▶ _REQUIRED TASK_: Repeat the listing word for word. No pictures belong in the copy.

▶ _SUPPLIED MATERIAL_:
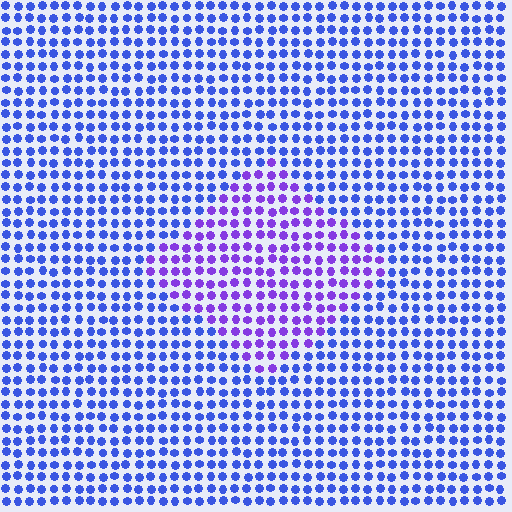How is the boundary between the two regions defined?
The boundary is defined purely by a slight shift in hue (about 37 degrees). Spacing, size, and orientation are identical on both sides.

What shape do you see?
I see a diamond.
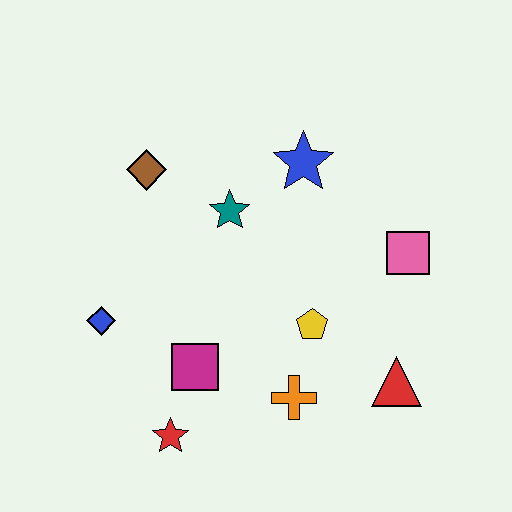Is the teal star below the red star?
No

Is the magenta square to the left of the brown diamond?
No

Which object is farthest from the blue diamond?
The pink square is farthest from the blue diamond.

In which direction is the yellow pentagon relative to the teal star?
The yellow pentagon is below the teal star.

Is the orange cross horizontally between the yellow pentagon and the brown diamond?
Yes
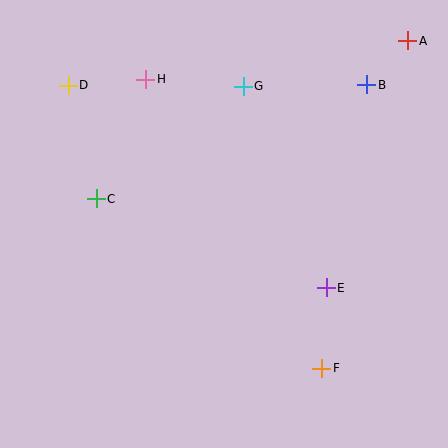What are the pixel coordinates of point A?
Point A is at (408, 41).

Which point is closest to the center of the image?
Point E at (326, 288) is closest to the center.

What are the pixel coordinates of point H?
Point H is at (146, 79).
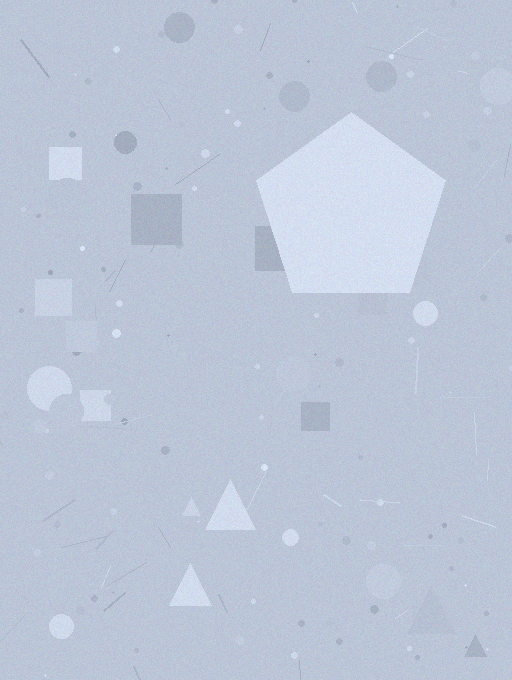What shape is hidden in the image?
A pentagon is hidden in the image.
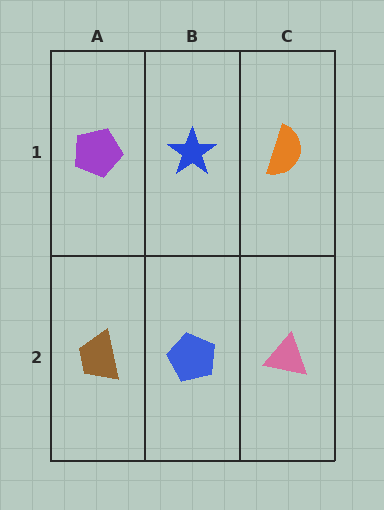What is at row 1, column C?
An orange semicircle.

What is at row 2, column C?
A pink triangle.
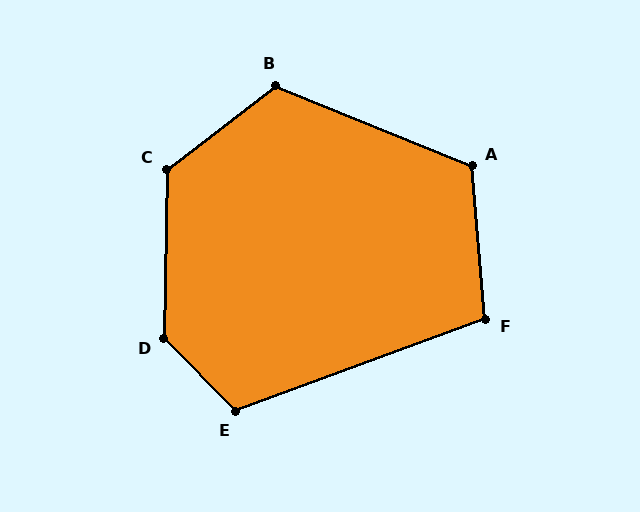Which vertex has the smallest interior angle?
F, at approximately 105 degrees.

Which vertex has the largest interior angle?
D, at approximately 135 degrees.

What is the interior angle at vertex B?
Approximately 120 degrees (obtuse).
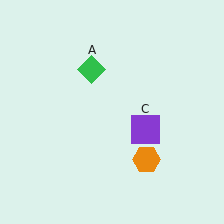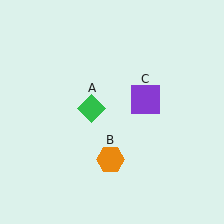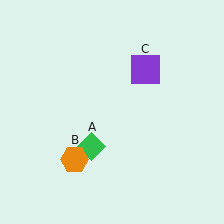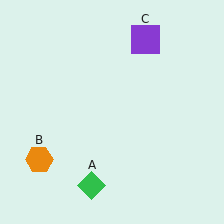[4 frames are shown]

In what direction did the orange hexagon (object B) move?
The orange hexagon (object B) moved left.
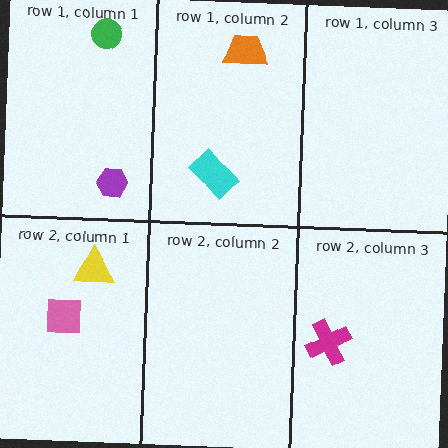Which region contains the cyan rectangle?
The row 1, column 2 region.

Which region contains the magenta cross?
The row 2, column 3 region.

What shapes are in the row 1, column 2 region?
The cyan rectangle, the orange trapezoid.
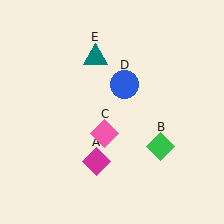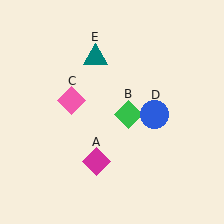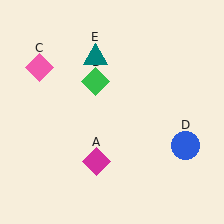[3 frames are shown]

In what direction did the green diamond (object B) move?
The green diamond (object B) moved up and to the left.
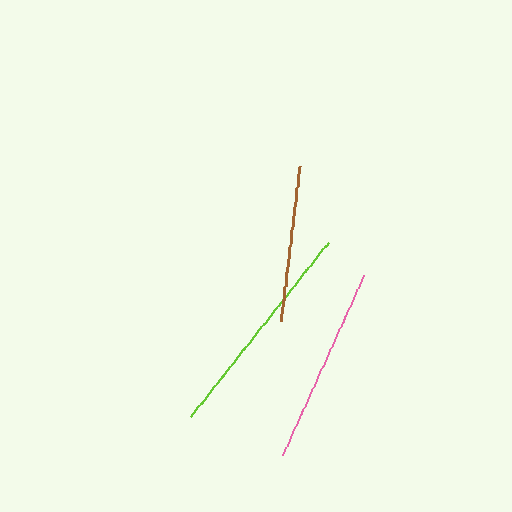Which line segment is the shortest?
The brown line is the shortest at approximately 156 pixels.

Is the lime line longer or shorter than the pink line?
The lime line is longer than the pink line.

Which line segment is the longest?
The lime line is the longest at approximately 222 pixels.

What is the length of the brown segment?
The brown segment is approximately 156 pixels long.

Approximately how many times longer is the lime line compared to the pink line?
The lime line is approximately 1.1 times the length of the pink line.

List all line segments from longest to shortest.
From longest to shortest: lime, pink, brown.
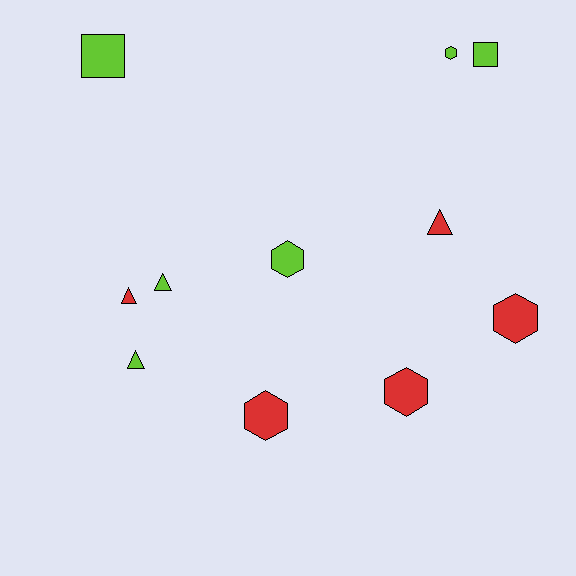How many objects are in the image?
There are 11 objects.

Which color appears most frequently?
Lime, with 6 objects.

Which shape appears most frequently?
Hexagon, with 5 objects.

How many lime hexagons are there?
There are 2 lime hexagons.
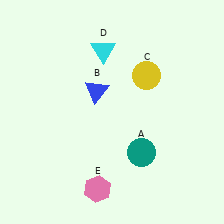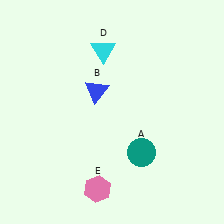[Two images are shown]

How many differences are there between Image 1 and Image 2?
There is 1 difference between the two images.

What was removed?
The yellow circle (C) was removed in Image 2.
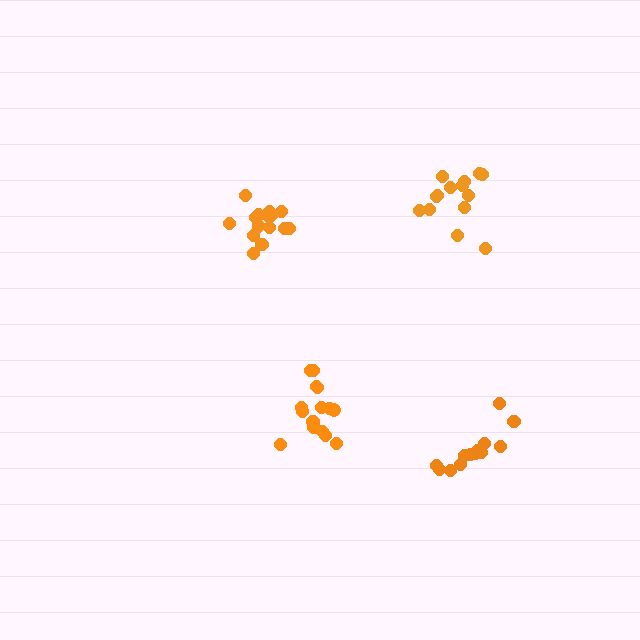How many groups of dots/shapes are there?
There are 4 groups.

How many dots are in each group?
Group 1: 14 dots, Group 2: 15 dots, Group 3: 13 dots, Group 4: 15 dots (57 total).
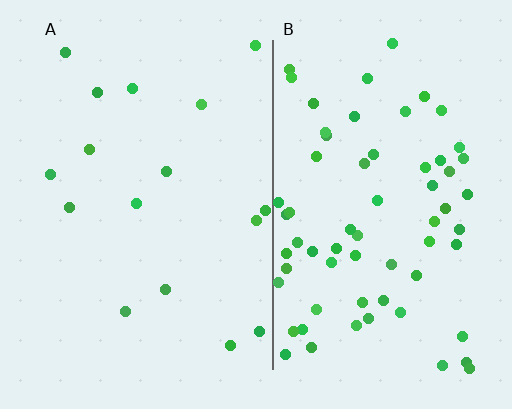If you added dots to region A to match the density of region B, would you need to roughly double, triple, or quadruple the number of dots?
Approximately quadruple.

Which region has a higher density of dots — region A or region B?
B (the right).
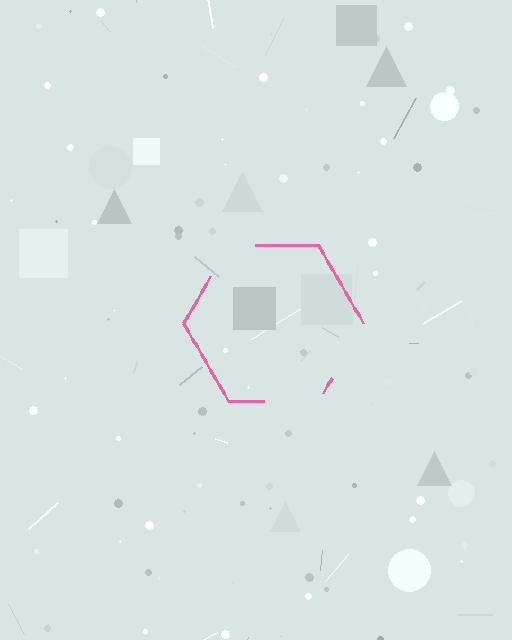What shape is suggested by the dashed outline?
The dashed outline suggests a hexagon.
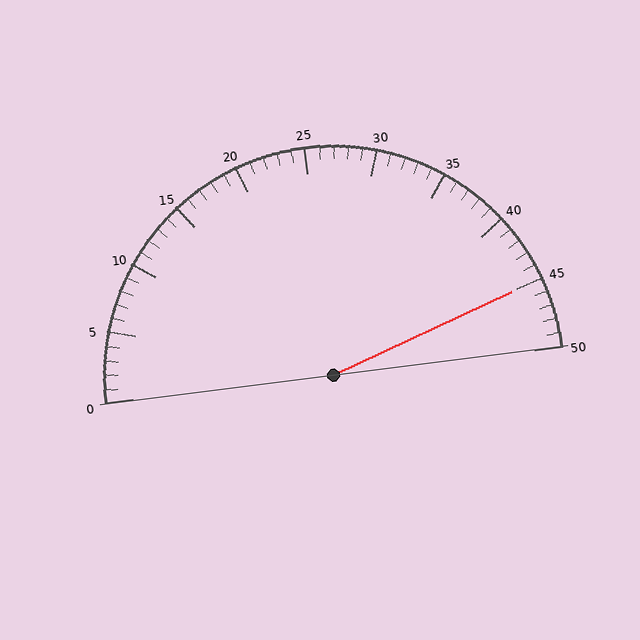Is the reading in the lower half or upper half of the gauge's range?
The reading is in the upper half of the range (0 to 50).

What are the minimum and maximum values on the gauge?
The gauge ranges from 0 to 50.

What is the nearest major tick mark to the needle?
The nearest major tick mark is 45.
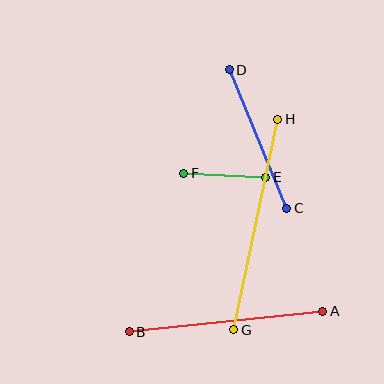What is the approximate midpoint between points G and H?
The midpoint is at approximately (256, 225) pixels.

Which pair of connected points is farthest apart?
Points G and H are farthest apart.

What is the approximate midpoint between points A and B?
The midpoint is at approximately (226, 322) pixels.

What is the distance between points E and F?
The distance is approximately 82 pixels.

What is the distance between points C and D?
The distance is approximately 150 pixels.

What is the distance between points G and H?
The distance is approximately 215 pixels.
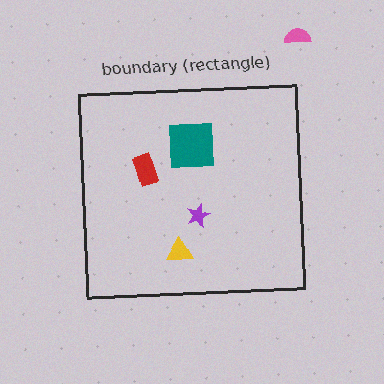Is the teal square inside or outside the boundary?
Inside.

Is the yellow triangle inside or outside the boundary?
Inside.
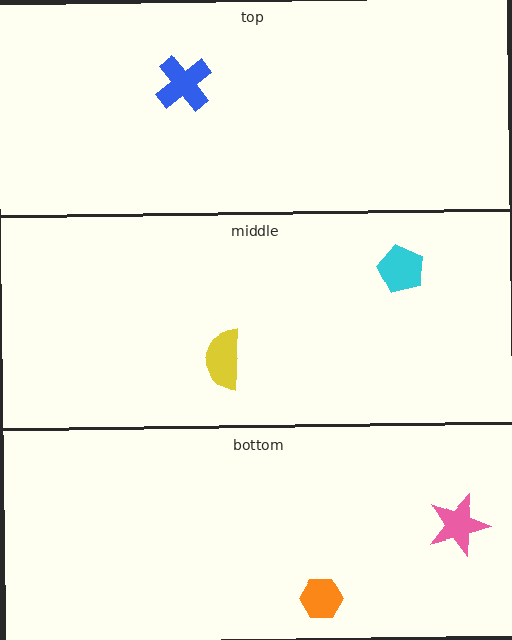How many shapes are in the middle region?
2.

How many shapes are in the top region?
1.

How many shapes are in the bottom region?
2.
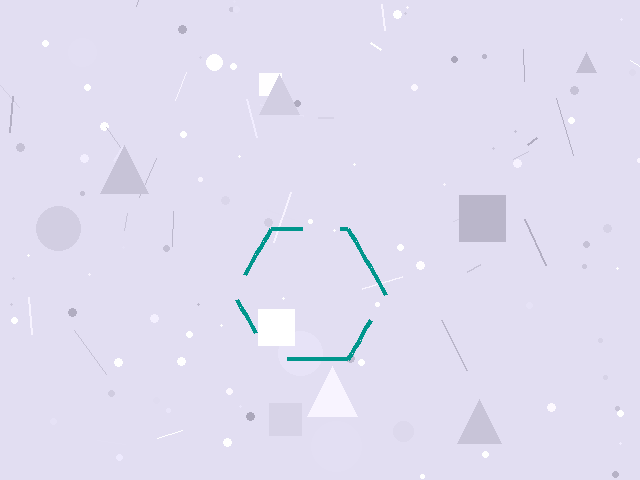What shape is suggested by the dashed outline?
The dashed outline suggests a hexagon.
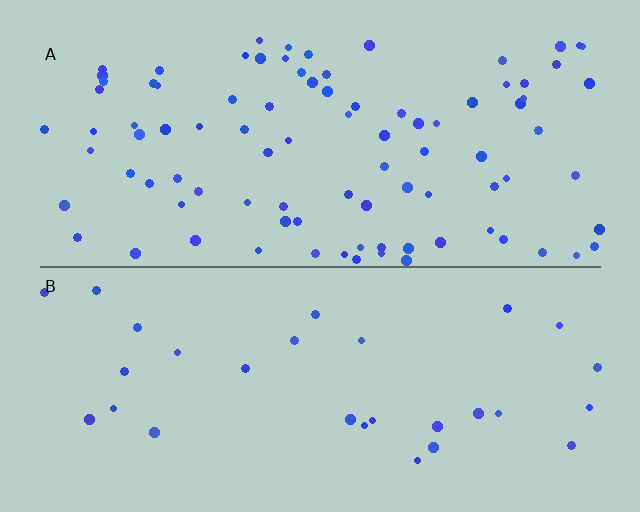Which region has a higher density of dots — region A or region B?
A (the top).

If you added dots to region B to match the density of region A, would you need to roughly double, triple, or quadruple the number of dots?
Approximately triple.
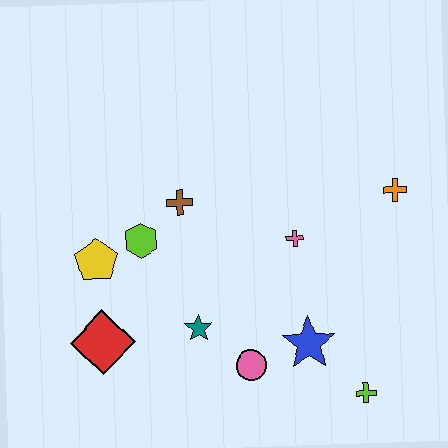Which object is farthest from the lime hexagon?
The lime cross is farthest from the lime hexagon.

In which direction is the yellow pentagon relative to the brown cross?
The yellow pentagon is to the left of the brown cross.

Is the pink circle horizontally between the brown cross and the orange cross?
Yes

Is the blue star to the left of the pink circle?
No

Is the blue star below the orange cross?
Yes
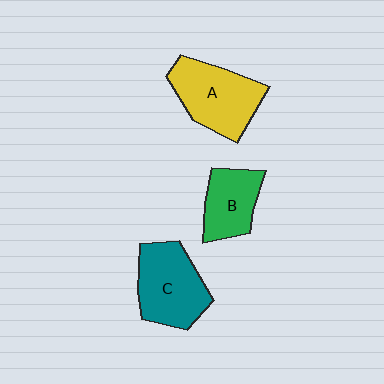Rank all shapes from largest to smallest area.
From largest to smallest: A (yellow), C (teal), B (green).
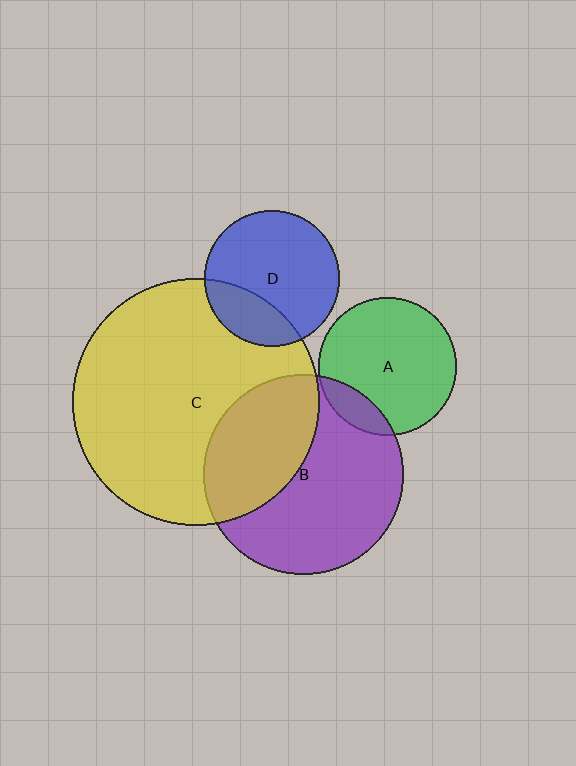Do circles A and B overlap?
Yes.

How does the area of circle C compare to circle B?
Approximately 1.5 times.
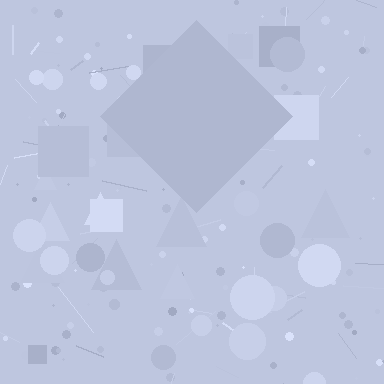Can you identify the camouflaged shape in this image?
The camouflaged shape is a diamond.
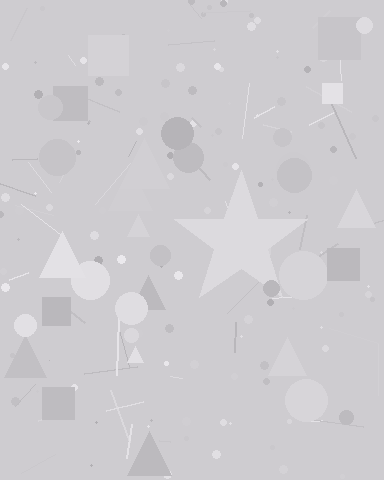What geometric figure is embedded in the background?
A star is embedded in the background.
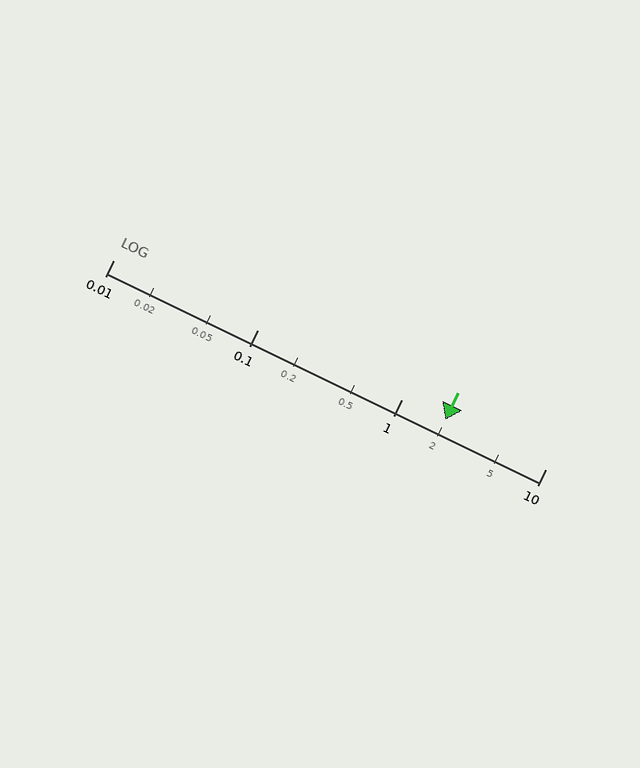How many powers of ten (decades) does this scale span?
The scale spans 3 decades, from 0.01 to 10.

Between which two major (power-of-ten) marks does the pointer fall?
The pointer is between 1 and 10.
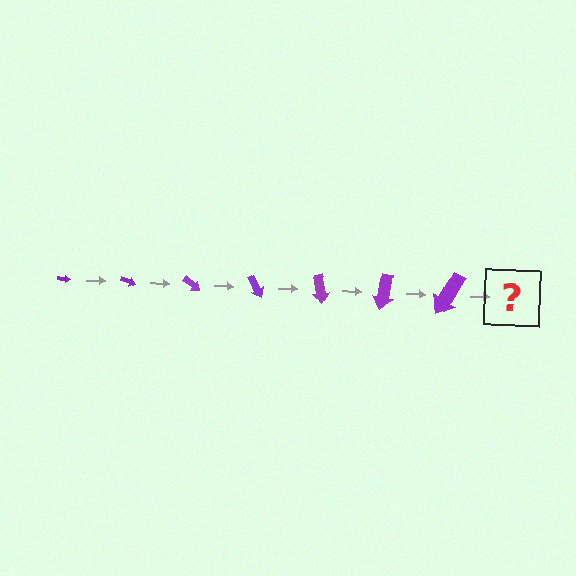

▶ _WRITTEN ANSWER_:
How is the boundary between the two regions defined?
The boundary is defined purely by a slight shift in hue (about 37 degrees). Spacing, size, and orientation are identical on both sides.

What shape do you see?
I see a diamond.
Is the teal star below the red star?
No

Is the magenta square to the left of the brown diamond?
No

Which object is farthest from the blue diamond?
The pink square is farthest from the blue diamond.

In which direction is the yellow pentagon relative to the teal star?
The yellow pentagon is below the teal star.

Is the orange cross horizontally between the yellow pentagon and the brown diamond?
Yes
What are the pixel coordinates of point A?
Point A is at (408, 41).

Which point is closest to the center of the image?
Point E at (326, 288) is closest to the center.

What are the pixel coordinates of point H?
Point H is at (146, 79).
What shape is hidden in the image?
A pentagon is hidden in the image.
What is at row 1, column C?
An orange semicircle.

What is at row 2, column C?
A pink triangle.
Which vertex has the smallest interior angle?
F, at approximately 105 degrees.

Which vertex has the largest interior angle?
D, at approximately 135 degrees.

What is the interior angle at vertex B?
Approximately 120 degrees (obtuse).
[4 frames are shown]

In what direction did the orange hexagon (object B) move?
The orange hexagon (object B) moved left.
Which region contains the cyan rectangle?
The row 1, column 2 region.

Which region contains the magenta cross?
The row 2, column 3 region.

What shapes are in the row 1, column 2 region?
The cyan rectangle, the orange trapezoid.
[3 frames are shown]

In what direction did the green diamond (object B) move?
The green diamond (object B) moved up and to the left.
Which line segment is the shortest?
The brown line is the shortest at approximately 156 pixels.

Is the lime line longer or shorter than the pink line?
The lime line is longer than the pink line.

Which line segment is the longest?
The lime line is the longest at approximately 222 pixels.

What is the length of the brown segment?
The brown segment is approximately 156 pixels long.

Approximately how many times longer is the lime line compared to the pink line?
The lime line is approximately 1.1 times the length of the pink line.

List all line segments from longest to shortest.
From longest to shortest: lime, pink, brown.
How many objects are in the image?
There are 11 objects.

Which color appears most frequently?
Lime, with 6 objects.

Which shape appears most frequently?
Hexagon, with 5 objects.

How many lime hexagons are there?
There are 2 lime hexagons.
[Two images are shown]

How many differences are there between Image 1 and Image 2?
There is 1 difference between the two images.

What was removed?
The yellow circle (C) was removed in Image 2.
How many groups of dots/shapes are there?
There are 4 groups.

How many dots are in each group?
Group 1: 14 dots, Group 2: 15 dots, Group 3: 13 dots, Group 4: 15 dots (57 total).
If you added dots to region A to match the density of region B, would you need to roughly double, triple, or quadruple the number of dots?
Approximately quadruple.

Which region has a higher density of dots — region A or region B?
B (the right).
What shape is suggested by the dashed outline?
The dashed outline suggests a hexagon.
Is the reading in the lower half or upper half of the gauge's range?
The reading is in the upper half of the range (0 to 50).

What are the minimum and maximum values on the gauge?
The gauge ranges from 0 to 50.

What is the nearest major tick mark to the needle?
The nearest major tick mark is 45.
What is the approximate midpoint between points G and H?
The midpoint is at approximately (256, 225) pixels.

Which pair of connected points is farthest apart?
Points G and H are farthest apart.

What is the approximate midpoint between points A and B?
The midpoint is at approximately (226, 322) pixels.

What is the distance between points E and F?
The distance is approximately 82 pixels.

What is the distance between points C and D?
The distance is approximately 150 pixels.

What is the distance between points G and H?
The distance is approximately 215 pixels.
Is the teal square inside or outside the boundary?
Inside.

Is the yellow triangle inside or outside the boundary?
Inside.
How many shapes are in the middle region?
2.

How many shapes are in the top region?
1.

How many shapes are in the bottom region?
2.
What shape is suggested by the dashed outline?
The dashed outline suggests a hexagon.
Which region has a higher density of dots — region A or region B?
A (the top).

If you added dots to region B to match the density of region A, would you need to roughly double, triple, or quadruple the number of dots?
Approximately triple.
Which object is farthest from the lime hexagon?
The lime cross is farthest from the lime hexagon.

In which direction is the yellow pentagon relative to the brown cross?
The yellow pentagon is to the left of the brown cross.

Is the pink circle horizontally between the brown cross and the orange cross?
Yes

Is the blue star to the left of the pink circle?
No

Is the blue star below the orange cross?
Yes
Rank all shapes from largest to smallest area.
From largest to smallest: A (yellow), C (teal), B (green).
Do circles A and B overlap?
Yes.

How does the area of circle C compare to circle B?
Approximately 1.5 times.
Can you identify the camouflaged shape in this image?
The camouflaged shape is a diamond.
What geometric figure is embedded in the background?
A star is embedded in the background.
How many powers of ten (decades) does this scale span?
The scale spans 3 decades, from 0.01 to 10.

Between which two major (power-of-ten) marks does the pointer fall?
The pointer is between 1 and 10.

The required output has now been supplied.